[START MATERIAL PROVIDED]

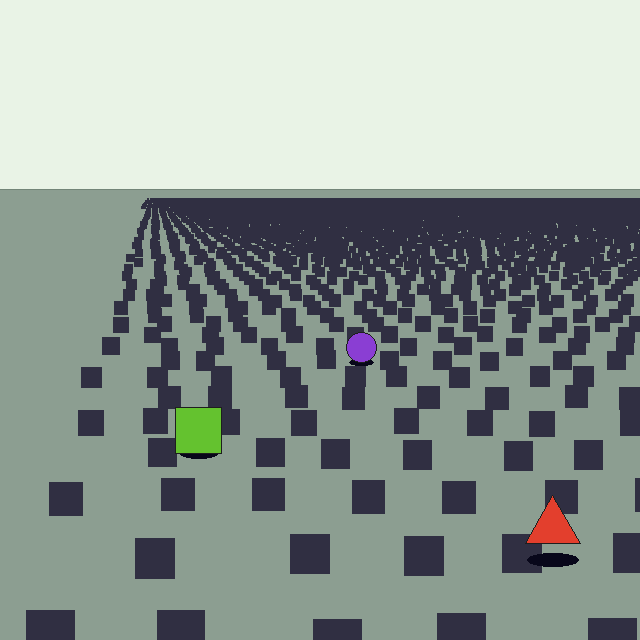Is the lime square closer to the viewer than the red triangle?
No. The red triangle is closer — you can tell from the texture gradient: the ground texture is coarser near it.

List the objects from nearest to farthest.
From nearest to farthest: the red triangle, the lime square, the purple circle.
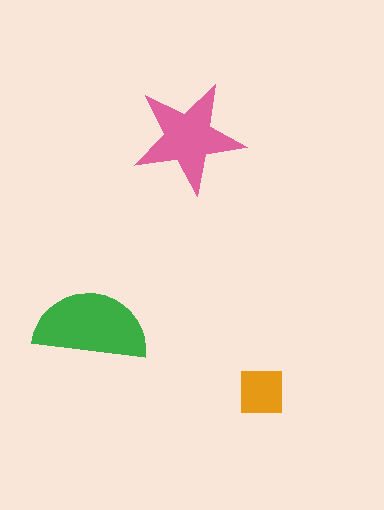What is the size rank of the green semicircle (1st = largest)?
1st.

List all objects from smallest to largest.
The orange square, the pink star, the green semicircle.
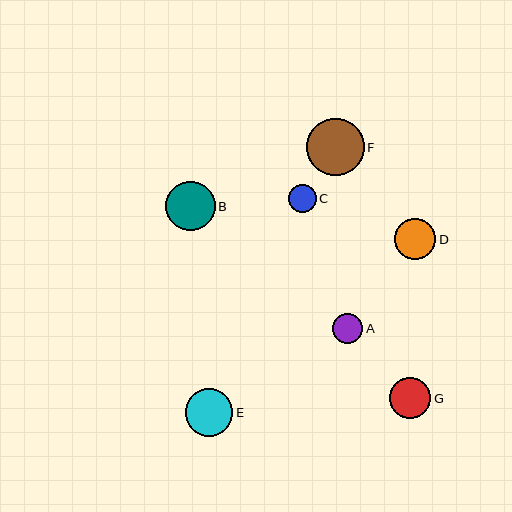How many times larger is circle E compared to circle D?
Circle E is approximately 1.1 times the size of circle D.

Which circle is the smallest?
Circle C is the smallest with a size of approximately 28 pixels.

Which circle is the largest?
Circle F is the largest with a size of approximately 58 pixels.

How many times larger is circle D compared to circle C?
Circle D is approximately 1.5 times the size of circle C.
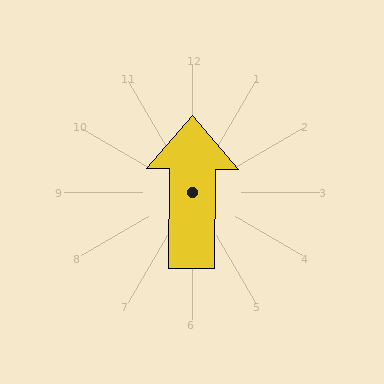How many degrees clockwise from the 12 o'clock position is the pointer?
Approximately 0 degrees.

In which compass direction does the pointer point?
North.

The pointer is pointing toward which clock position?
Roughly 12 o'clock.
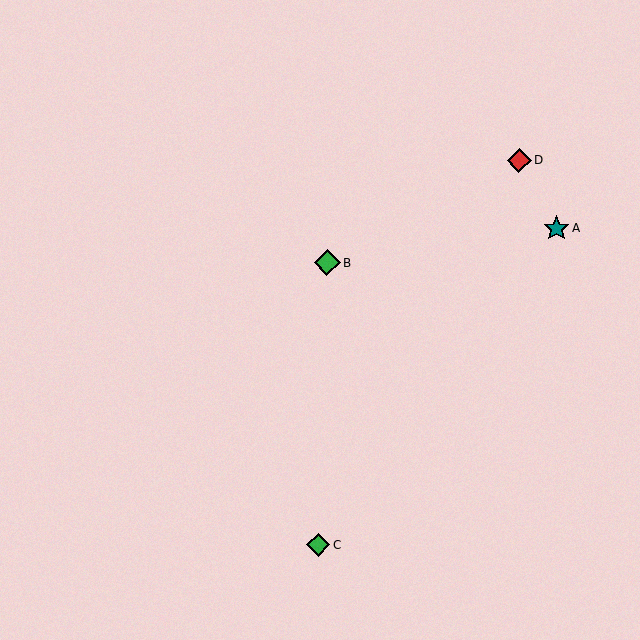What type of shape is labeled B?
Shape B is a green diamond.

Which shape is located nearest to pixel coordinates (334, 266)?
The green diamond (labeled B) at (327, 263) is nearest to that location.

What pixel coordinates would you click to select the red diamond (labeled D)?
Click at (519, 160) to select the red diamond D.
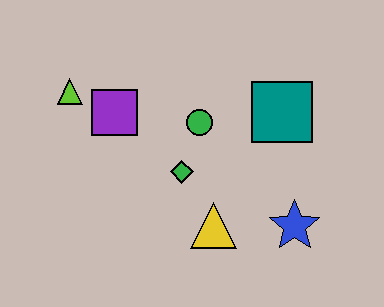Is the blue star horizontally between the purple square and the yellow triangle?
No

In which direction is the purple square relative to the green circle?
The purple square is to the left of the green circle.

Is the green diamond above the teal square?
No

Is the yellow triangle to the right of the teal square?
No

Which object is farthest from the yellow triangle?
The lime triangle is farthest from the yellow triangle.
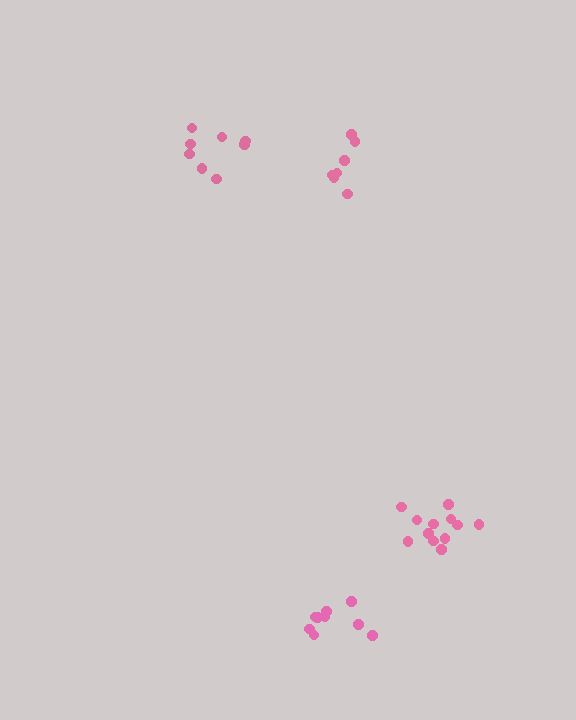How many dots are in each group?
Group 1: 9 dots, Group 2: 7 dots, Group 3: 12 dots, Group 4: 8 dots (36 total).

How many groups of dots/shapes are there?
There are 4 groups.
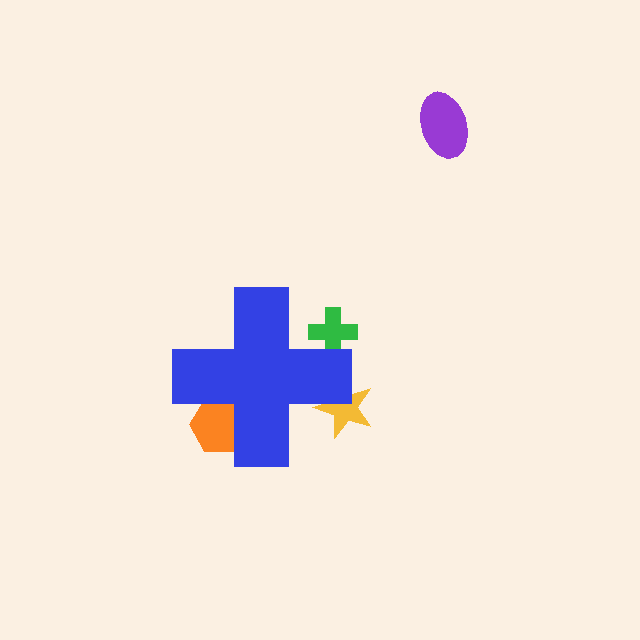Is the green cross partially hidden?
Yes, the green cross is partially hidden behind the blue cross.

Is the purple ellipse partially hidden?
No, the purple ellipse is fully visible.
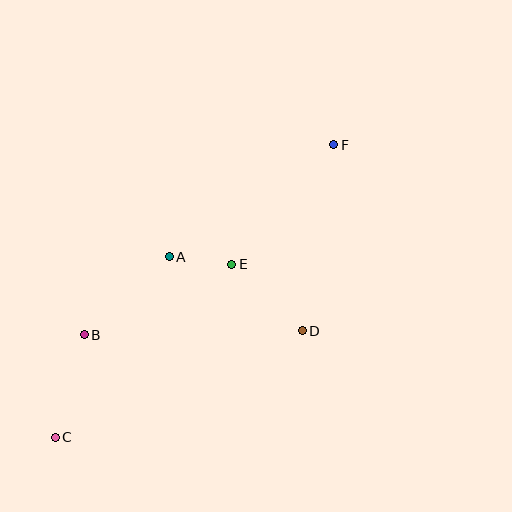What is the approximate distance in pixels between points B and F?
The distance between B and F is approximately 313 pixels.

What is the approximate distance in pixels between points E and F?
The distance between E and F is approximately 157 pixels.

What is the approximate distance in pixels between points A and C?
The distance between A and C is approximately 213 pixels.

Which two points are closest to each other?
Points A and E are closest to each other.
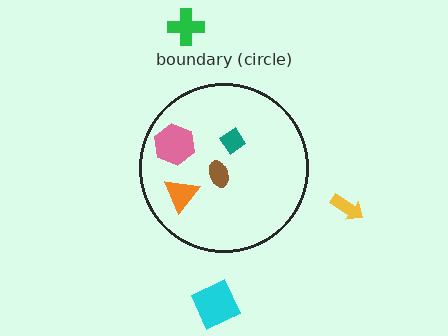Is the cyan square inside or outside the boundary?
Outside.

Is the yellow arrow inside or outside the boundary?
Outside.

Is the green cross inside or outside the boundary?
Outside.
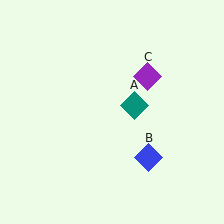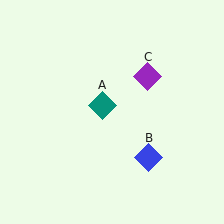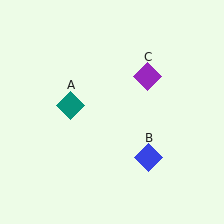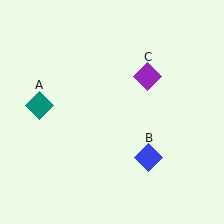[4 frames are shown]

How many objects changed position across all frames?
1 object changed position: teal diamond (object A).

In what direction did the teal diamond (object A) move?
The teal diamond (object A) moved left.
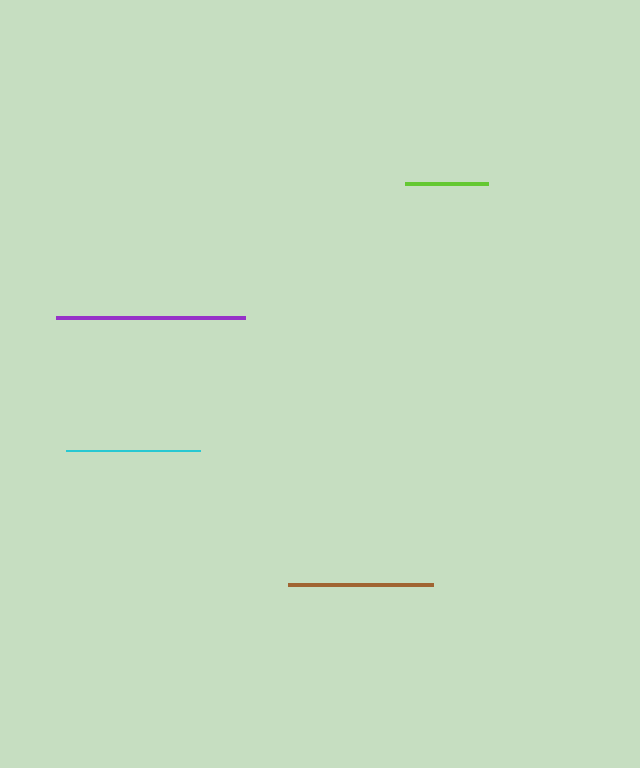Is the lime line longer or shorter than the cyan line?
The cyan line is longer than the lime line.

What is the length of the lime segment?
The lime segment is approximately 83 pixels long.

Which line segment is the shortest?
The lime line is the shortest at approximately 83 pixels.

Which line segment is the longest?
The purple line is the longest at approximately 189 pixels.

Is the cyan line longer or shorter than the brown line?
The brown and cyan lines are approximately the same length (about 145 and 134 pixels).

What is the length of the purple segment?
The purple segment is approximately 189 pixels long.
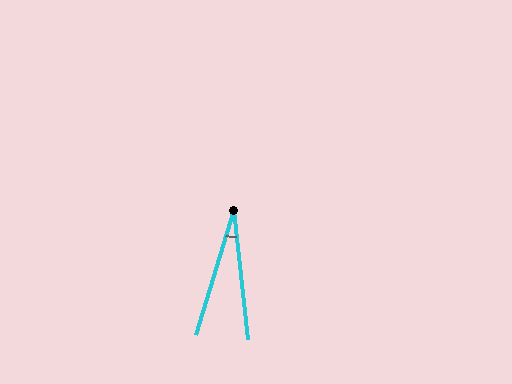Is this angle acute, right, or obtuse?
It is acute.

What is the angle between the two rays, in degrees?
Approximately 23 degrees.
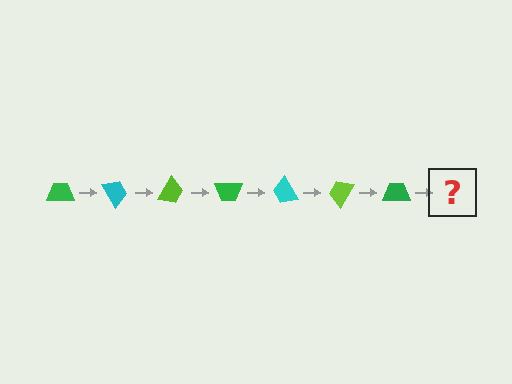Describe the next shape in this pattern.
It should be a cyan trapezoid, rotated 420 degrees clockwise from the start.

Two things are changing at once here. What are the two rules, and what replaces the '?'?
The two rules are that it rotates 60 degrees clockwise each step and the color cycles through green, cyan, and lime. The '?' should be a cyan trapezoid, rotated 420 degrees clockwise from the start.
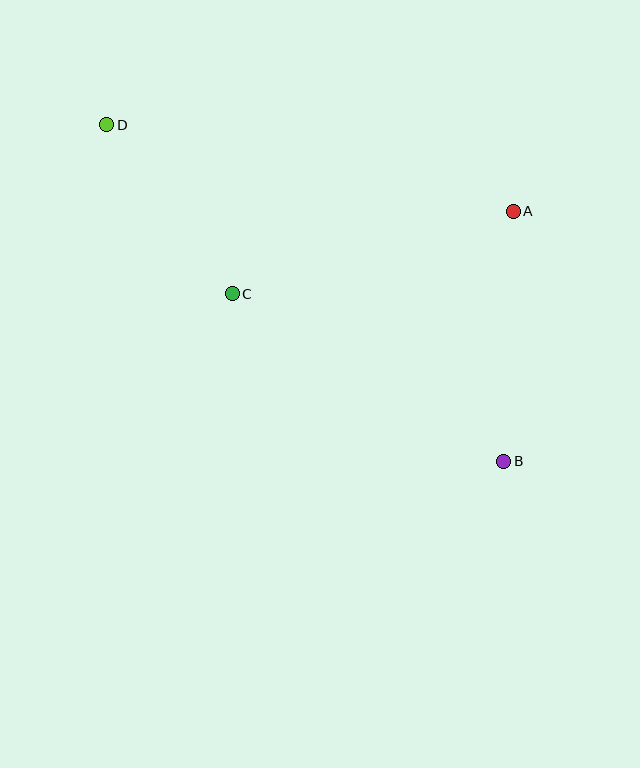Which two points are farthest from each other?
Points B and D are farthest from each other.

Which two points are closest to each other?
Points C and D are closest to each other.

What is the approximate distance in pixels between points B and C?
The distance between B and C is approximately 320 pixels.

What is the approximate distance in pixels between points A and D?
The distance between A and D is approximately 416 pixels.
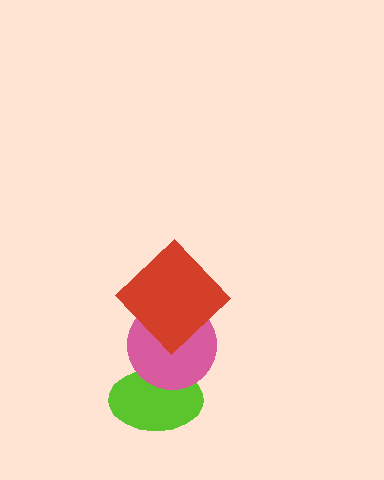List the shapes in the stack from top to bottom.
From top to bottom: the red diamond, the pink circle, the lime ellipse.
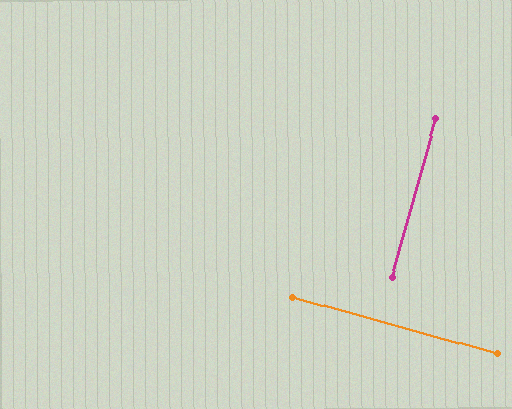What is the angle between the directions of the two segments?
Approximately 90 degrees.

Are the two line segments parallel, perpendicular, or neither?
Perpendicular — they meet at approximately 90°.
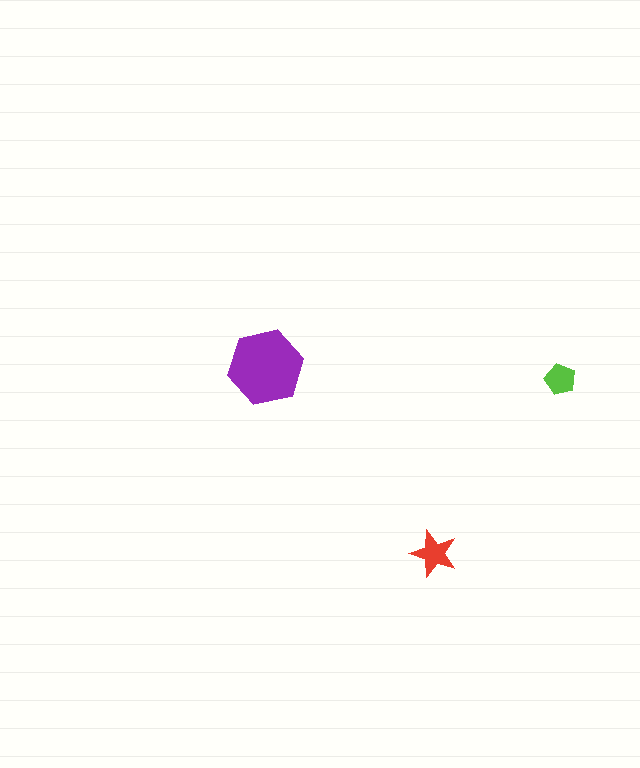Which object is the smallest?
The lime pentagon.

[END MATERIAL PROVIDED]

__YOUR INSTRUCTIONS__:
Every line is to be duplicated exactly, though pictures stay out.

__WRITTEN ANSWER__:
Is the lime square closer to the viewer than the red triangle?
No. The red triangle is closer — you can tell from the texture gradient: the ground texture is coarser near it.

List the objects from nearest to farthest.
From nearest to farthest: the red triangle, the lime square, the purple circle.
What is the size rank of the green semicircle (1st = largest)?
1st.

List all objects from smallest to largest.
The orange square, the pink star, the green semicircle.
How many times larger is circle E compared to circle D?
Circle E is approximately 1.1 times the size of circle D.

Which circle is the smallest?
Circle C is the smallest with a size of approximately 28 pixels.

Which circle is the largest?
Circle F is the largest with a size of approximately 58 pixels.

How many times larger is circle D compared to circle C?
Circle D is approximately 1.5 times the size of circle C.
How many degrees clockwise from the 12 o'clock position is the pointer?
Approximately 0 degrees.

In which compass direction does the pointer point?
North.

The pointer is pointing toward which clock position?
Roughly 12 o'clock.
What type of shape is labeled B?
Shape B is a green diamond.

Which shape is located nearest to pixel coordinates (334, 266)?
The green diamond (labeled B) at (327, 263) is nearest to that location.

What pixel coordinates would you click to select the red diamond (labeled D)?
Click at (519, 160) to select the red diamond D.
Is the blue star horizontally between the purple square and the yellow triangle?
No

In which direction is the purple square relative to the green circle?
The purple square is to the left of the green circle.

Is the green diamond above the teal square?
No

Is the yellow triangle to the right of the teal square?
No

Which object is farthest from the yellow triangle?
The lime triangle is farthest from the yellow triangle.
How many dots are in each group?
Group 1: 9 dots, Group 2: 7 dots, Group 3: 12 dots, Group 4: 8 dots (36 total).

How many groups of dots/shapes are there?
There are 4 groups.
Is the green cross partially hidden?
Yes, the green cross is partially hidden behind the blue cross.

Is the purple ellipse partially hidden?
No, the purple ellipse is fully visible.
What is the approximate distance in pixels between points B and F?
The distance between B and F is approximately 313 pixels.

What is the approximate distance in pixels between points E and F?
The distance between E and F is approximately 157 pixels.

What is the approximate distance in pixels between points A and C?
The distance between A and C is approximately 213 pixels.

Which two points are closest to each other?
Points A and E are closest to each other.
Is the cyan square inside or outside the boundary?
Outside.

Is the yellow arrow inside or outside the boundary?
Outside.

Is the green cross inside or outside the boundary?
Outside.
[4 frames are shown]

How many objects changed position across all frames?
1 object changed position: teal diamond (object A).

In what direction did the teal diamond (object A) move?
The teal diamond (object A) moved left.
Is the lime line longer or shorter than the cyan line?
The cyan line is longer than the lime line.

What is the length of the lime segment?
The lime segment is approximately 83 pixels long.

Which line segment is the shortest?
The lime line is the shortest at approximately 83 pixels.

Which line segment is the longest?
The purple line is the longest at approximately 189 pixels.

Is the cyan line longer or shorter than the brown line?
The brown and cyan lines are approximately the same length (about 145 and 134 pixels).

What is the length of the purple segment?
The purple segment is approximately 189 pixels long.
Is this angle acute, right, or obtuse?
It is acute.

What is the angle between the two rays, in degrees?
Approximately 23 degrees.
Describe the next shape in this pattern.
It should be a cyan trapezoid, rotated 420 degrees clockwise from the start.

Two things are changing at once here. What are the two rules, and what replaces the '?'?
The two rules are that it rotates 60 degrees clockwise each step and the color cycles through green, cyan, and lime. The '?' should be a cyan trapezoid, rotated 420 degrees clockwise from the start.
Which two points are farthest from each other?
Points B and D are farthest from each other.

Which two points are closest to each other?
Points C and D are closest to each other.

What is the approximate distance in pixels between points B and C?
The distance between B and C is approximately 320 pixels.

What is the approximate distance in pixels between points A and D?
The distance between A and D is approximately 416 pixels.
List the shapes in the stack from top to bottom.
From top to bottom: the red diamond, the pink circle, the lime ellipse.
What is the angle between the directions of the two segments?
Approximately 90 degrees.

Are the two line segments parallel, perpendicular, or neither?
Perpendicular — they meet at approximately 90°.
Which object is the smallest?
The lime pentagon.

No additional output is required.